SET EXERCISE:
Pictures don't belong in the copy. Set down the lines from the one containing "Two things are" through the last line, exactly as they are.
────────────────────────────────────────
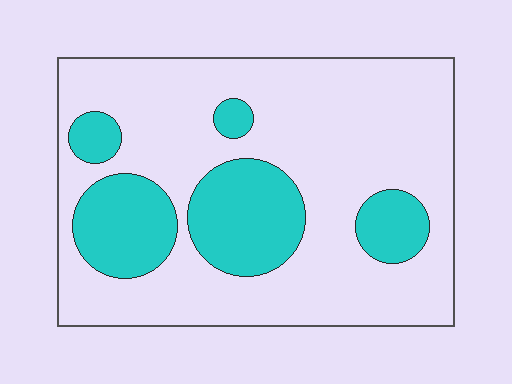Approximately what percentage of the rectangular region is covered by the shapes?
Approximately 25%.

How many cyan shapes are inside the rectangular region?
5.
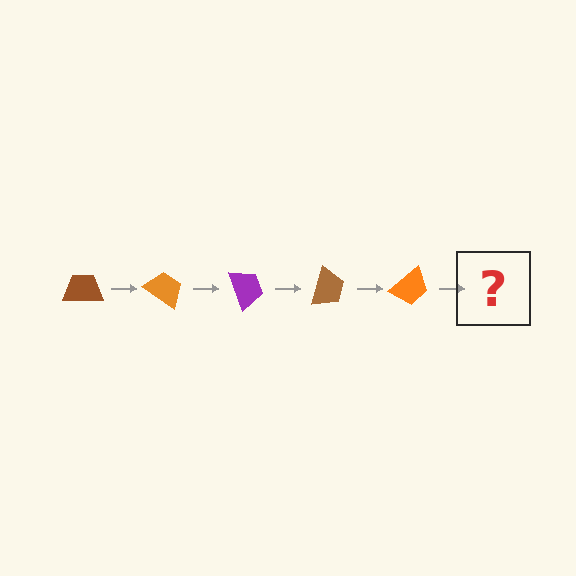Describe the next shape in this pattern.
It should be a purple trapezoid, rotated 175 degrees clockwise from the start.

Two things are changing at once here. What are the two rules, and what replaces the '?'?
The two rules are that it rotates 35 degrees clockwise each step and the color cycles through brown, orange, and purple. The '?' should be a purple trapezoid, rotated 175 degrees clockwise from the start.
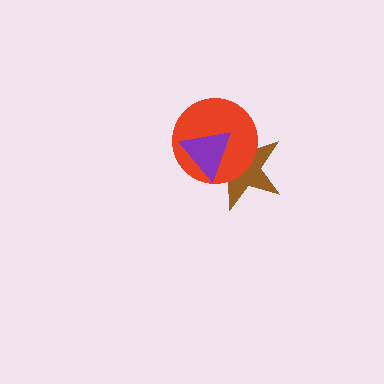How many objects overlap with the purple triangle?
2 objects overlap with the purple triangle.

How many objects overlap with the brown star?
2 objects overlap with the brown star.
────────────────────────────────────────
OUTPUT FOR THIS TASK:
Two things are changing at once here. What are the two rules, and what replaces the '?'?
The two rules are that it rotates 35 degrees clockwise each step and the color cycles through brown, orange, and purple. The '?' should be a purple trapezoid, rotated 175 degrees clockwise from the start.
How many objects overlap with the purple triangle?
2 objects overlap with the purple triangle.

How many objects overlap with the brown star?
2 objects overlap with the brown star.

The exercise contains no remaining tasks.